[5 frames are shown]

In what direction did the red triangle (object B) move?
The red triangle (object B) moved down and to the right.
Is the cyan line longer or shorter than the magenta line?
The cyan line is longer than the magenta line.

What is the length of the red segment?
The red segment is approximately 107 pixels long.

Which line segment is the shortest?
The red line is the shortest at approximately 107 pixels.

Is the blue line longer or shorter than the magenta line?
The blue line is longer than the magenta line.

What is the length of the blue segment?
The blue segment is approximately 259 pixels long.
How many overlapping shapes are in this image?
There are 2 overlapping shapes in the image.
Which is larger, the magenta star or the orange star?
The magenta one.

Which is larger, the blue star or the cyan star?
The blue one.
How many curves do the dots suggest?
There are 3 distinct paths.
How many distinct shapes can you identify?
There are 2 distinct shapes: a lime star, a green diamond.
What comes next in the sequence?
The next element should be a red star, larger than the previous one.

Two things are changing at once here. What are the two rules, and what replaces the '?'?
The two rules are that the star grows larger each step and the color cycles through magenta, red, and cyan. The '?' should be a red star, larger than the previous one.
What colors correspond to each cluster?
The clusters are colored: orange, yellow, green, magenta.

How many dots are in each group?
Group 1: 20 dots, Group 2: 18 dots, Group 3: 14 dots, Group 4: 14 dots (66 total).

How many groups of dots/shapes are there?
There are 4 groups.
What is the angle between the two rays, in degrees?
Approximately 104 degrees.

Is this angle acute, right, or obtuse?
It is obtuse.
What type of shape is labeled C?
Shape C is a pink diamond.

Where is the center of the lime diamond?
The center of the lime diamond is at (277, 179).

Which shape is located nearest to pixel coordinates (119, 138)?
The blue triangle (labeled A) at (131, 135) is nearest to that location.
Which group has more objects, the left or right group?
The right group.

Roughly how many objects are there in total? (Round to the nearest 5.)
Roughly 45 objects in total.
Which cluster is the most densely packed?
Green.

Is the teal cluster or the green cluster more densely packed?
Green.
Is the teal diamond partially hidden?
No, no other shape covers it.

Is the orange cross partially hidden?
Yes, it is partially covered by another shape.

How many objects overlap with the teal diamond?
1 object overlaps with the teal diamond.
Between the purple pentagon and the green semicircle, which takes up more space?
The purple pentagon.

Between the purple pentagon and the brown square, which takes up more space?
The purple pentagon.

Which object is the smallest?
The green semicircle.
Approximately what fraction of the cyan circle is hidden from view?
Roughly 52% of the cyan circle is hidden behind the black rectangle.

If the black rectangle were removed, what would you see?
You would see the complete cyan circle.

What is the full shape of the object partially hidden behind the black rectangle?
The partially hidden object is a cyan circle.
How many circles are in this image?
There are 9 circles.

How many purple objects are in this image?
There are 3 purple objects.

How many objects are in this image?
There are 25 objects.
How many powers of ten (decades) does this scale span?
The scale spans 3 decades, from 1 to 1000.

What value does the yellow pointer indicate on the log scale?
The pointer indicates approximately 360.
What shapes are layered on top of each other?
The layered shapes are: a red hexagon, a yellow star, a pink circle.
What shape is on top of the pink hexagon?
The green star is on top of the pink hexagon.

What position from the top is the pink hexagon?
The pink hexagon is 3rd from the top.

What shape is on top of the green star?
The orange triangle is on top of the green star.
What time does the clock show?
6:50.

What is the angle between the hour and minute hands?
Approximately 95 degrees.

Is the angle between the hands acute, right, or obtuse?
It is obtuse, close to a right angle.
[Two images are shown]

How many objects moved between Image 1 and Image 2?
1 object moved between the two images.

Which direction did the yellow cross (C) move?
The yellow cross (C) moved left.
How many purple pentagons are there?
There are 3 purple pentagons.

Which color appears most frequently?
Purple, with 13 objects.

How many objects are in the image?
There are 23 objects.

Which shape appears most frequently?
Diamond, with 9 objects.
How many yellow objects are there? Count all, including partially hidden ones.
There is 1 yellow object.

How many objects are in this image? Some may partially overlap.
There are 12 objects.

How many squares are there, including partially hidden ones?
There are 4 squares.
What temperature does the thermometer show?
· · · · ·
(Given task) Starting from the line with "What shape is on top of the pink hexagon?" and ending with the final line of the data, quote every line exactly, both ends included.

(Solution to the exercise)
What shape is on top of the pink hexagon?
The green star is on top of the pink hexagon.

What position from the top is the pink hexagon?
The pink hexagon is 3rd from the top.

What shape is on top of the green star?
The orange triangle is on top of the green star.
What time does the clock show?
6:50.

What is the angle between the hour and minute hands?
Approximately 95 degrees.

Is the angle between the hands acute, right, or obtuse?
It is obtuse, close to a right angle.
[Two images are shown]

How many objects moved between Image 1 and Image 2?
1 object moved between the two images.

Which direction did the yellow cross (C) move?
The yellow cross (C) moved left.
How many purple pentagons are there?
There are 3 purple pentagons.

Which color appears most frequently?
Purple, with 13 objects.

How many objects are in the image?
There are 23 objects.

Which shape appears most frequently?
Diamond, with 9 objects.
How many yellow objects are there? Count all, including partially hidden ones.
There is 1 yellow object.

How many objects are in this image? Some may partially overlap.
There are 12 objects.

How many squares are there, including partially hidden ones?
There are 4 squares.
What temperature does the thermometer show?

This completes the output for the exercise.